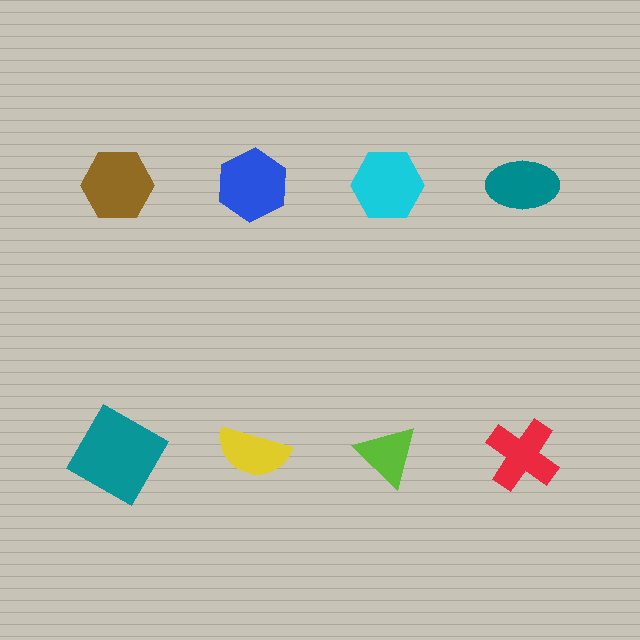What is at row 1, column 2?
A blue hexagon.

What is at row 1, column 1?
A brown hexagon.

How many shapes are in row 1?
4 shapes.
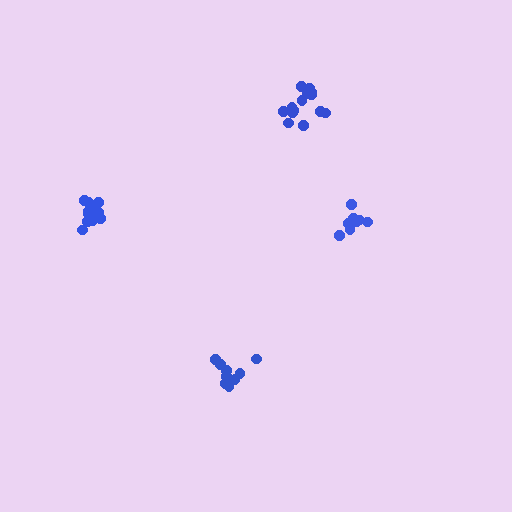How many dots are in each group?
Group 1: 15 dots, Group 2: 9 dots, Group 3: 15 dots, Group 4: 9 dots (48 total).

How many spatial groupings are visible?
There are 4 spatial groupings.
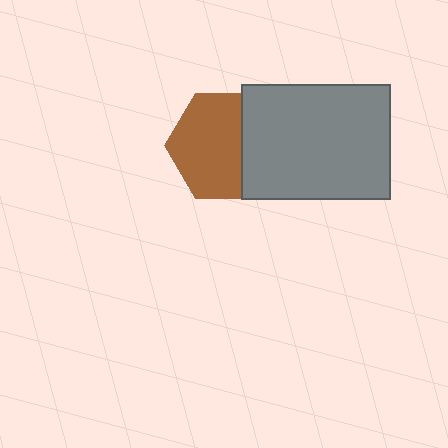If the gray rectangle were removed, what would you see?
You would see the complete brown hexagon.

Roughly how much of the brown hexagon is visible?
Most of it is visible (roughly 67%).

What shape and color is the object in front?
The object in front is a gray rectangle.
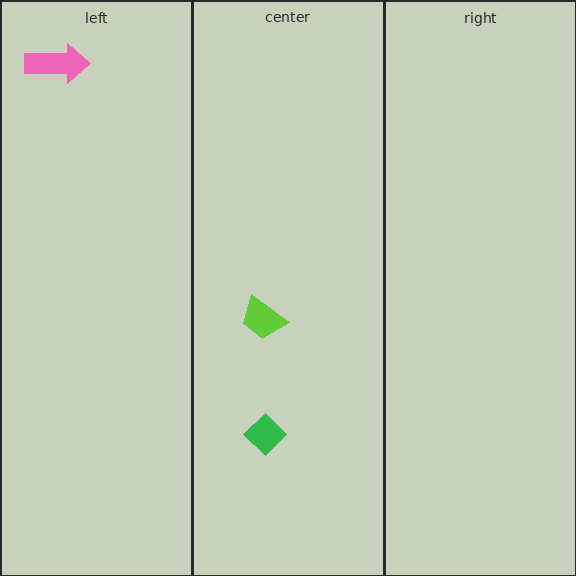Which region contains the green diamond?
The center region.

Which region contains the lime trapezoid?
The center region.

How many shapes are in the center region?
2.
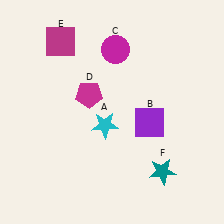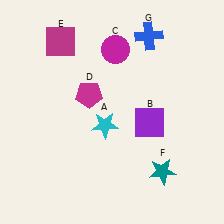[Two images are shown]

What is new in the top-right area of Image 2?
A blue cross (G) was added in the top-right area of Image 2.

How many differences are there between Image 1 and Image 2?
There is 1 difference between the two images.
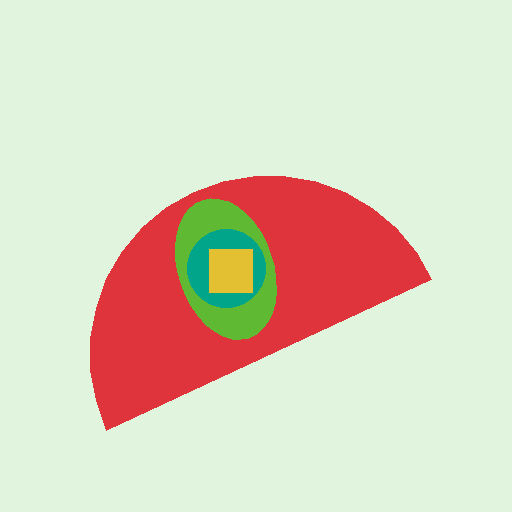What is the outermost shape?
The red semicircle.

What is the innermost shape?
The yellow square.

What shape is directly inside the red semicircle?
The lime ellipse.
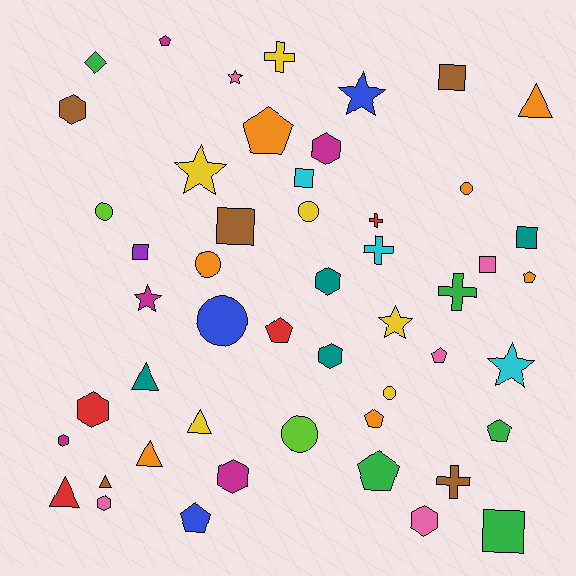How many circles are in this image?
There are 7 circles.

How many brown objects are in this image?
There are 5 brown objects.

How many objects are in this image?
There are 50 objects.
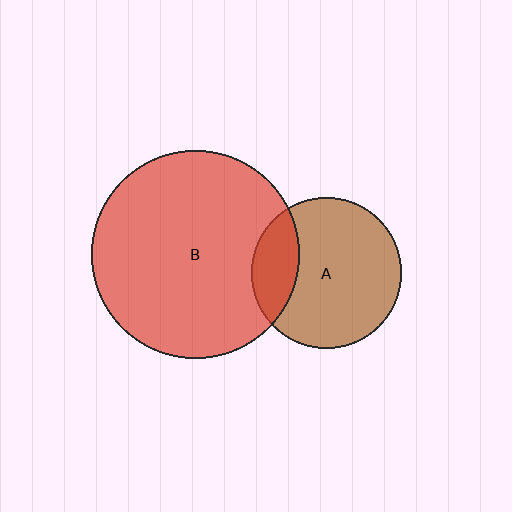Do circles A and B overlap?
Yes.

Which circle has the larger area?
Circle B (red).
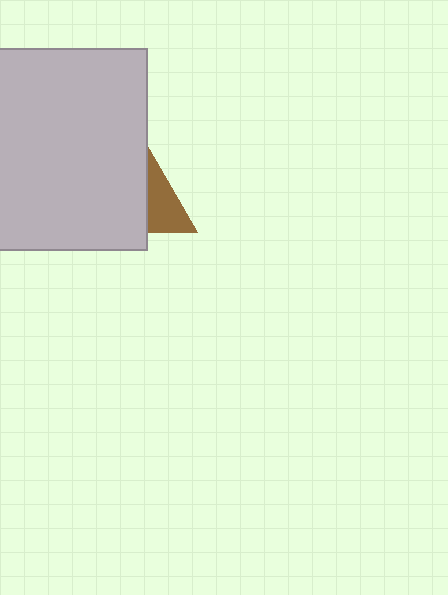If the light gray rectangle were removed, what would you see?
You would see the complete brown triangle.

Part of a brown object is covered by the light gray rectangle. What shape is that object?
It is a triangle.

# # # #

JOB = Output only the lines from the line that contains "How many circles are in this image?" through the end of the material, both ends included, and skip every picture.

COMPLETE OUTPUT =
How many circles are in this image?
There are 7 circles.

How many brown objects are in this image?
There are 5 brown objects.

How many objects are in this image?
There are 50 objects.
Do circles A and B overlap?
Yes.

Which circle has the larger area?
Circle B (red).
If the light gray rectangle were removed, what would you see?
You would see the complete brown triangle.

Part of a brown object is covered by the light gray rectangle. What shape is that object?
It is a triangle.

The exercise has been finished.